§ Data in this exercise:
* Begin *

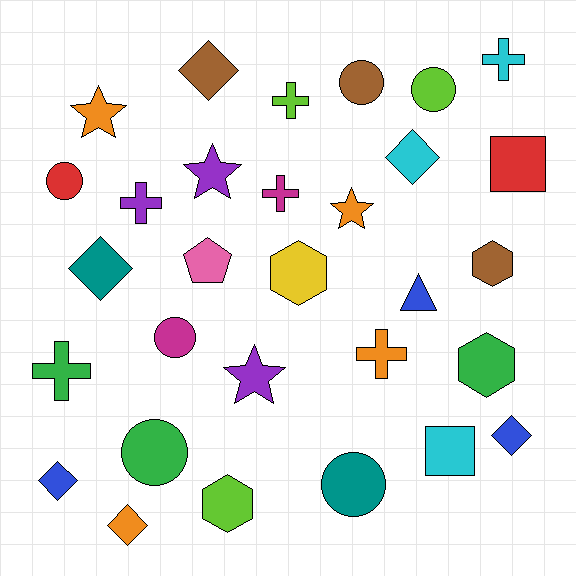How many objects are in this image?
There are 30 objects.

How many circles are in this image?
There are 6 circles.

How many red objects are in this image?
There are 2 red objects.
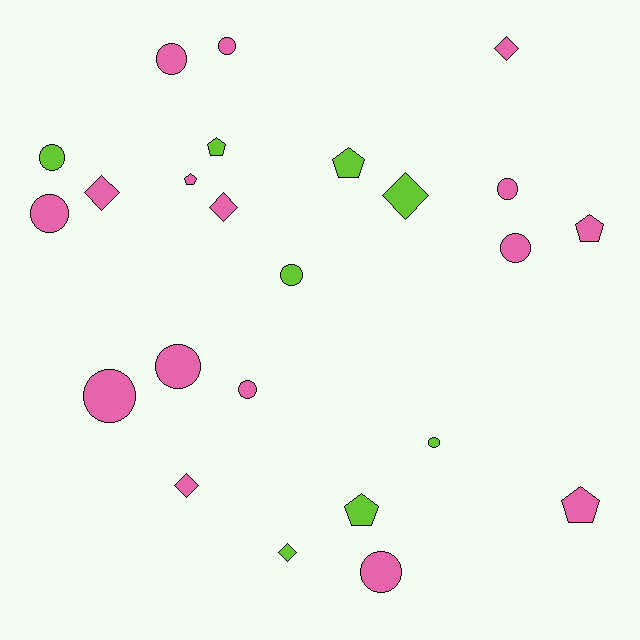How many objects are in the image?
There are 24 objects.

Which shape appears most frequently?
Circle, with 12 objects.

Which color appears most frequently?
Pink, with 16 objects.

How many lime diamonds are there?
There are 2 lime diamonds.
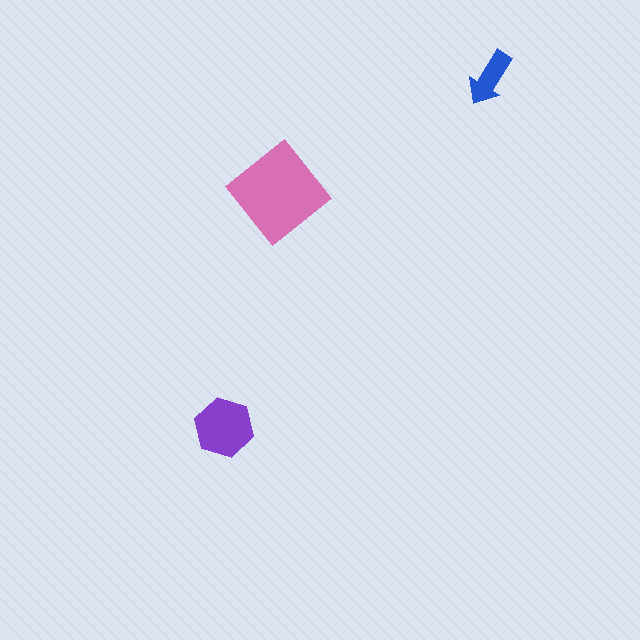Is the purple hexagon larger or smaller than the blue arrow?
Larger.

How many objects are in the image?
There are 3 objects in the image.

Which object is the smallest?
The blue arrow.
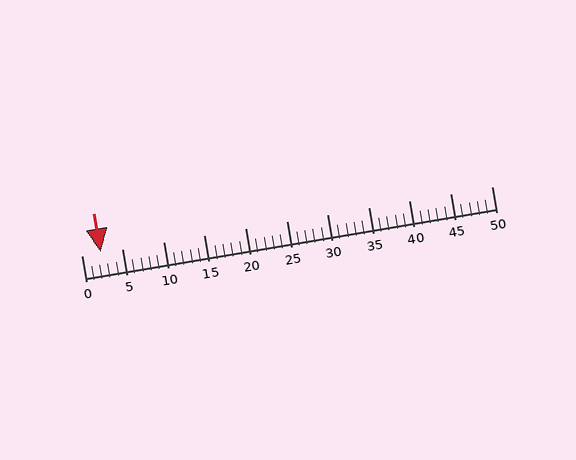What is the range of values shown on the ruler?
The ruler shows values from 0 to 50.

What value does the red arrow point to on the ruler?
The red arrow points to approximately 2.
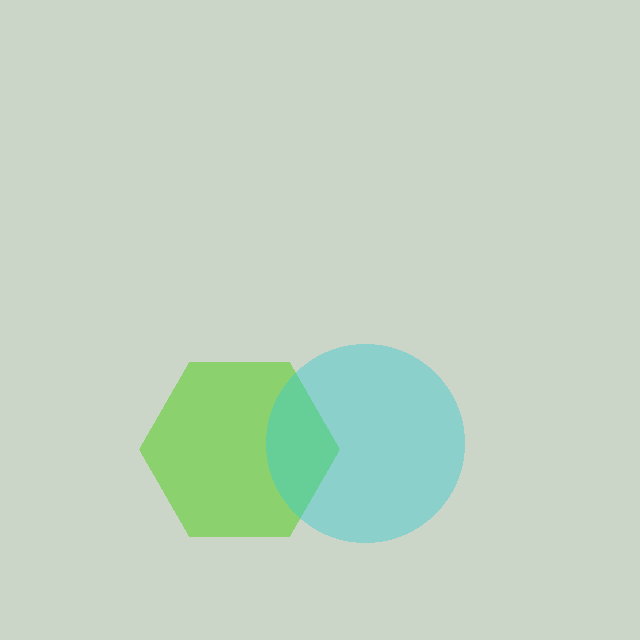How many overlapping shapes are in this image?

* End *
* Begin *

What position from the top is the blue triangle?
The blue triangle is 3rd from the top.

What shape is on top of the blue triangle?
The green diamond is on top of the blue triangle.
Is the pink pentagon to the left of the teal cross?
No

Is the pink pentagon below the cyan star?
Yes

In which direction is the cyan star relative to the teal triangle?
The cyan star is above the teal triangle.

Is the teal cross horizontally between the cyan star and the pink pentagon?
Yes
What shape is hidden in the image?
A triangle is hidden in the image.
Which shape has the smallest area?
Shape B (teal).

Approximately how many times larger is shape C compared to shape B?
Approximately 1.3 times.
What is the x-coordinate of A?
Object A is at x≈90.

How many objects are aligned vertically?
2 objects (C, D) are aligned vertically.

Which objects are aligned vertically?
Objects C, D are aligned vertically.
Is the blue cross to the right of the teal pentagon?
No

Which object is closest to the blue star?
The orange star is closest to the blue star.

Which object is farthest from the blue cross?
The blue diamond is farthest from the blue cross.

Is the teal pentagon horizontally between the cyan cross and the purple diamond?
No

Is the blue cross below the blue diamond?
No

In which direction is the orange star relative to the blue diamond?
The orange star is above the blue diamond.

* End *

§ Required task: Repeat exactly the stretch of lines that opens with the line containing "What is the range" and closes with the line containing "How many overlapping". Leave the pictures out, and add nothing.

§ Result:
What is the range of values shown on the ruler?
The ruler shows values from 0 to 50.

What value does the red arrow point to on the ruler?
The red arrow points to approximately 2.
How many overlapping shapes are in this image?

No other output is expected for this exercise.